>> Start ENTRIES
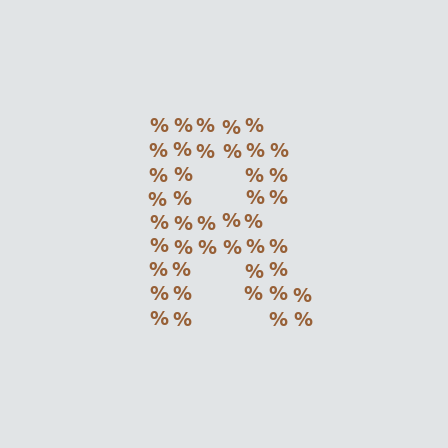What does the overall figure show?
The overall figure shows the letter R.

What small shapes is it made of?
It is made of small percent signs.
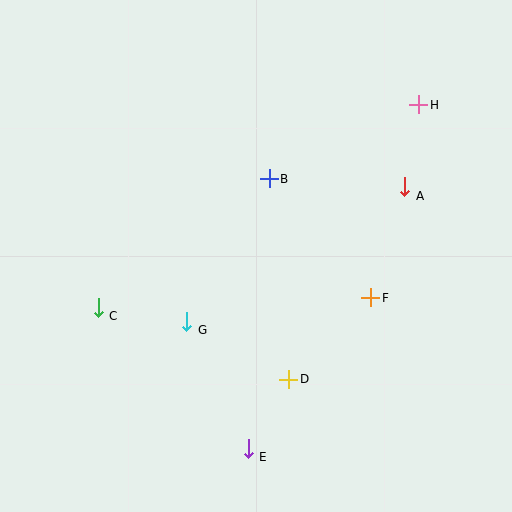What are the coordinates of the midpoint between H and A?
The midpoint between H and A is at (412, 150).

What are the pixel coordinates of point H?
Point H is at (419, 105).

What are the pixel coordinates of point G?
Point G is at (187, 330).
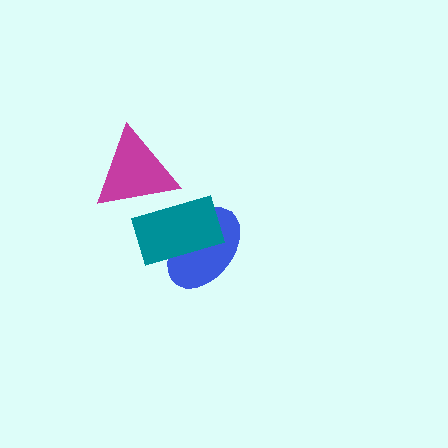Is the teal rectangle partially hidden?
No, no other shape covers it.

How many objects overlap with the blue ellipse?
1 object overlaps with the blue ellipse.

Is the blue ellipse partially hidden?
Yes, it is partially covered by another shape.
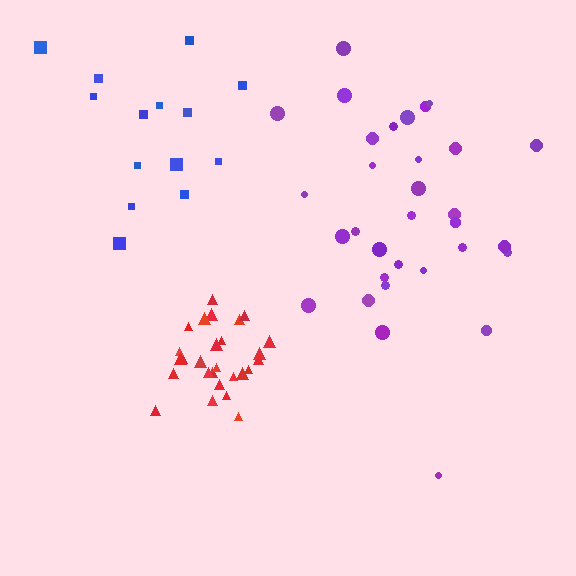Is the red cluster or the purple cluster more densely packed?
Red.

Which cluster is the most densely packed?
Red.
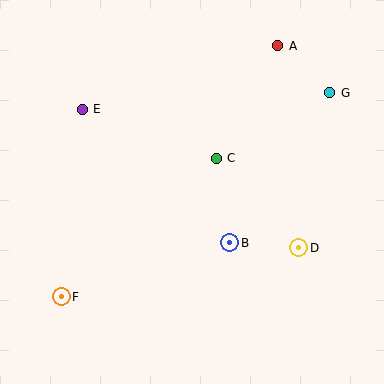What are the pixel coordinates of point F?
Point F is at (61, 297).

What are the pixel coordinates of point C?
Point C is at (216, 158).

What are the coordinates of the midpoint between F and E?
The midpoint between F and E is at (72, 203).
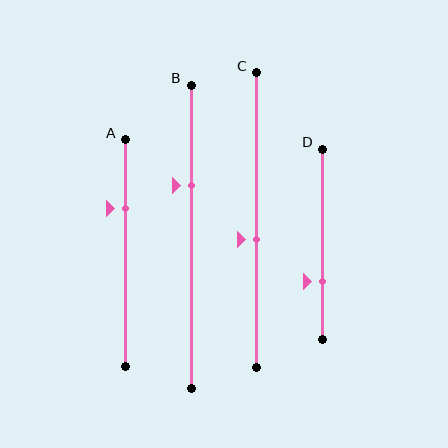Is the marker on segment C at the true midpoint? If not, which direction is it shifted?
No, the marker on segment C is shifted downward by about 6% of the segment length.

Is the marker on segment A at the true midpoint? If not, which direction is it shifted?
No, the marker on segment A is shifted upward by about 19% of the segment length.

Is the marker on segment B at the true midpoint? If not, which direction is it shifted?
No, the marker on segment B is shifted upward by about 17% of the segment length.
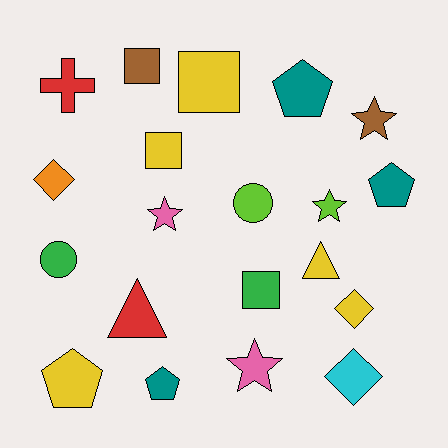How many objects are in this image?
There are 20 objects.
>> End ENTRIES
>> Start ENTRIES
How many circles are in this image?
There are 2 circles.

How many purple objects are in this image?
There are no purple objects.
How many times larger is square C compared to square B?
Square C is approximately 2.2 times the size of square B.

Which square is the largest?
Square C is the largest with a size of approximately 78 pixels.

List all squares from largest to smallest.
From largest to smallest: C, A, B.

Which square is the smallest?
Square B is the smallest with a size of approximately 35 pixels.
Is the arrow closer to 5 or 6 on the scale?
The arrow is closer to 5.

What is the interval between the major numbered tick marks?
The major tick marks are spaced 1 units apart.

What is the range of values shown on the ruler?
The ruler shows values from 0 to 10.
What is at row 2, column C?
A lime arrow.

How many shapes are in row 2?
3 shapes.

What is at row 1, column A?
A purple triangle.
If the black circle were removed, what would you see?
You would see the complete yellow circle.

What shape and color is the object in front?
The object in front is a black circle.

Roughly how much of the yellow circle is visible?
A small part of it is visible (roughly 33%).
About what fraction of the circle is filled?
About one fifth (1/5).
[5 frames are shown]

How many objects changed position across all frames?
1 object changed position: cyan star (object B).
>> End ENTRIES
▶ WHAT YOU NEED TO DO: Return only the part of the records above that opens with the line containing "Is the arrow closer to 5 or 6 on the scale?" and closes with the line containing "[5 frames are shown]", ends included.

▶ TASK RESULT:
Is the arrow closer to 5 or 6 on the scale?
The arrow is closer to 5.

What is the interval between the major numbered tick marks?
The major tick marks are spaced 1 units apart.

What is the range of values shown on the ruler?
The ruler shows values from 0 to 10.
What is at row 2, column C?
A lime arrow.

How many shapes are in row 2?
3 shapes.

What is at row 1, column A?
A purple triangle.
If the black circle were removed, what would you see?
You would see the complete yellow circle.

What shape and color is the object in front?
The object in front is a black circle.

Roughly how much of the yellow circle is visible?
A small part of it is visible (roughly 33%).
About what fraction of the circle is filled?
About one fifth (1/5).
[5 frames are shown]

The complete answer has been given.